(begin)

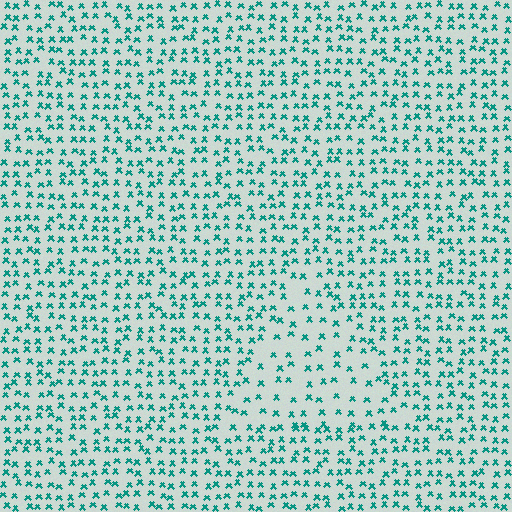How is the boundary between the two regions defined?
The boundary is defined by a change in element density (approximately 1.8x ratio). All elements are the same color, size, and shape.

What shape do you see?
I see a triangle.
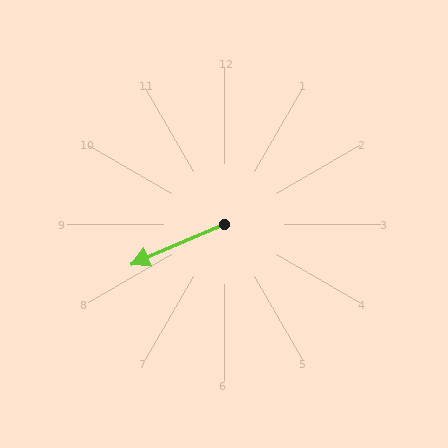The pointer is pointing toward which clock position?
Roughly 8 o'clock.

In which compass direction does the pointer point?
Southwest.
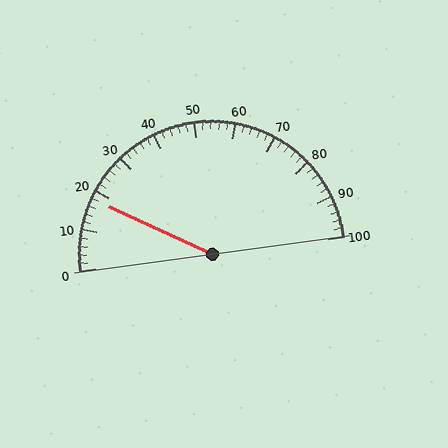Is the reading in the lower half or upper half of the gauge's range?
The reading is in the lower half of the range (0 to 100).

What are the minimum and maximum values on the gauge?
The gauge ranges from 0 to 100.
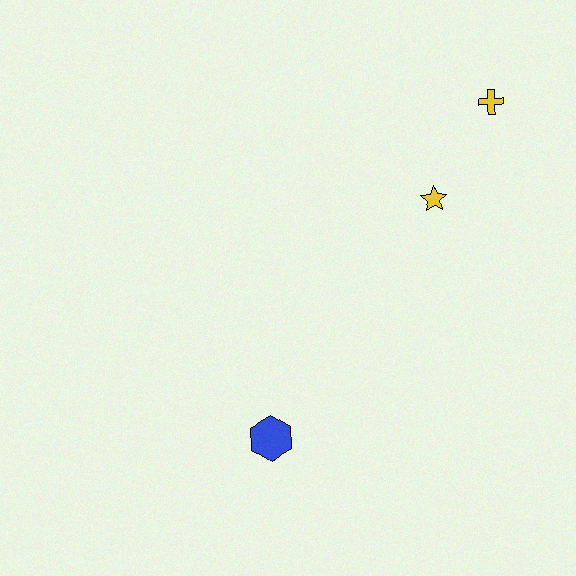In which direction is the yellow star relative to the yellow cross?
The yellow star is below the yellow cross.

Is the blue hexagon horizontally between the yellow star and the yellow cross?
No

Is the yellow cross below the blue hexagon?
No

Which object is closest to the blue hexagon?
The yellow star is closest to the blue hexagon.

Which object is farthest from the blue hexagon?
The yellow cross is farthest from the blue hexagon.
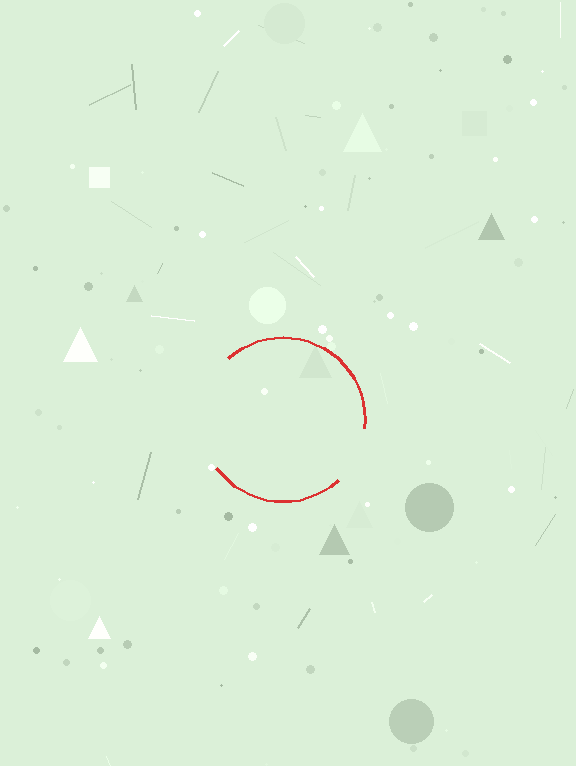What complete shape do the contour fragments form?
The contour fragments form a circle.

(end)

Find the line containing "Which object is closest to the blue hexagon?", then extract it and every line after it to the end of the data above, exactly and nothing else, without pictures.

Reply to the task:
Which object is closest to the blue hexagon?
The yellow star is closest to the blue hexagon.

Which object is farthest from the blue hexagon?
The yellow cross is farthest from the blue hexagon.
What complete shape do the contour fragments form?
The contour fragments form a circle.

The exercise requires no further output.